## Challenge
Return the data exactly, with all pictures removed.

[Synthetic figure question data]

________

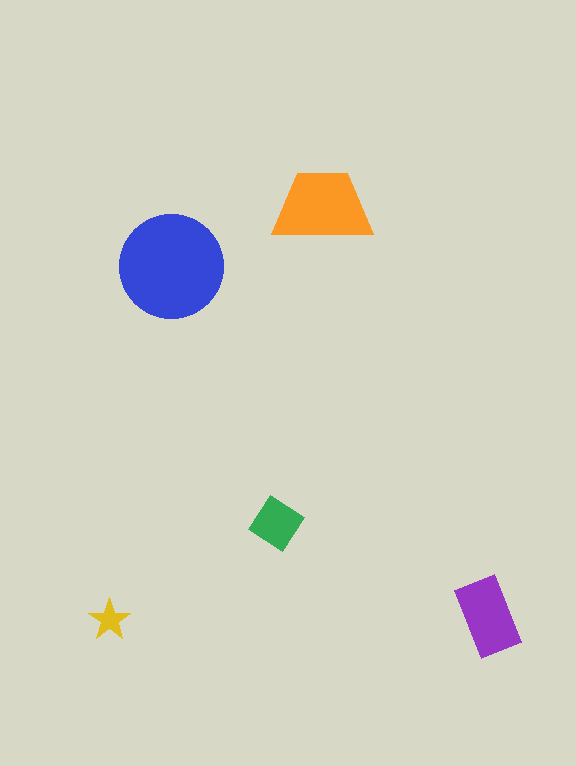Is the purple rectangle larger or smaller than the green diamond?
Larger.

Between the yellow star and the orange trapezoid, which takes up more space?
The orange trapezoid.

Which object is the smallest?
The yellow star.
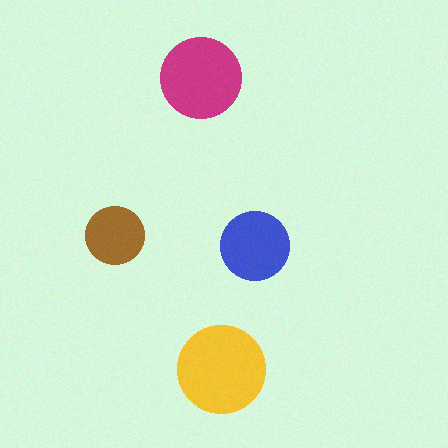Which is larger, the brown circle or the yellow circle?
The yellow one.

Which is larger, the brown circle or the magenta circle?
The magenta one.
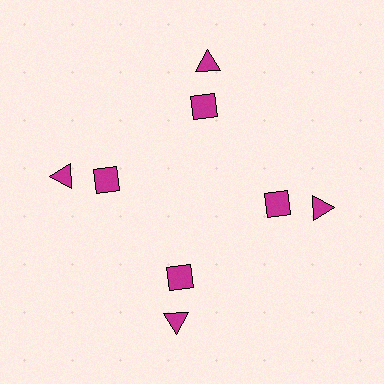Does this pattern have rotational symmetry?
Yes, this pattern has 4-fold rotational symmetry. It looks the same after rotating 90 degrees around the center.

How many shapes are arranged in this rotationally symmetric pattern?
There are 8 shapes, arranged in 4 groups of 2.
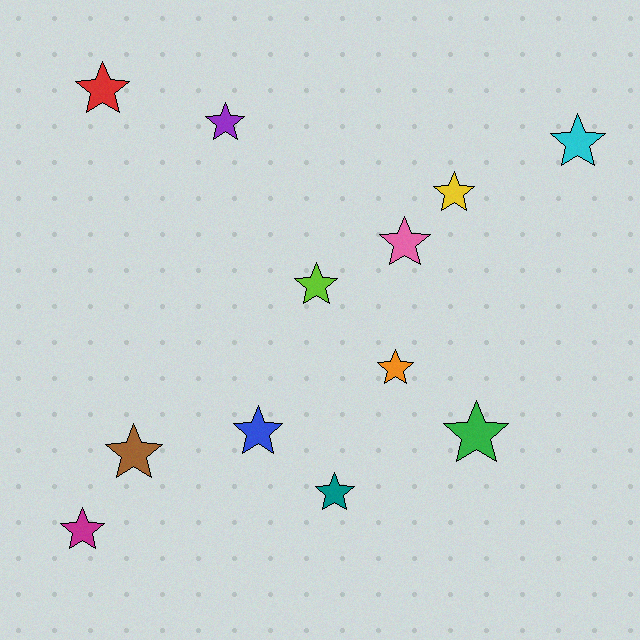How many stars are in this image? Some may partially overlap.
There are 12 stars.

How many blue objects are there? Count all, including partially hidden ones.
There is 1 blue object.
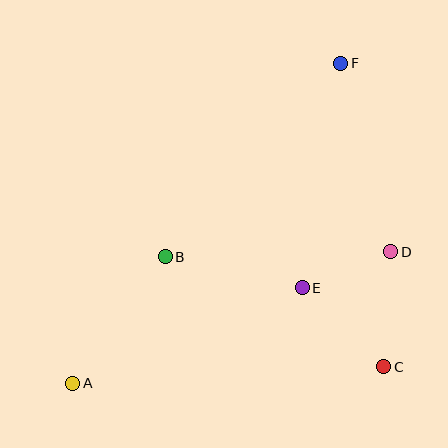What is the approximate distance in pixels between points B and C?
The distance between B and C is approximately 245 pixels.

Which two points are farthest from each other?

________

## Response
Is the purple rectangle larger or smaller than the green diamond?
Larger.

Between the yellow star and the orange trapezoid, which takes up more space?
The orange trapezoid.

Which object is the smallest?
The yellow star.
Which is larger, the brown circle or the yellow circle?
The yellow one.

Which is larger, the brown circle or the magenta circle?
The magenta one.
Does this pattern have rotational symmetry?
Yes, this pattern has 4-fold rotational symmetry. It looks the same after rotating 90 degrees around the center.

How many shapes are arranged in this rotationally symmetric pattern?
There are 8 shapes, arranged in 4 groups of 2.
How many stars are in this image? Some may partially overlap.
There are 12 stars.

How many blue objects are there? Count all, including partially hidden ones.
There is 1 blue object.
What is the approximate distance in pixels between points B and C?
The distance between B and C is approximately 245 pixels.

Which two points are farthest from each other?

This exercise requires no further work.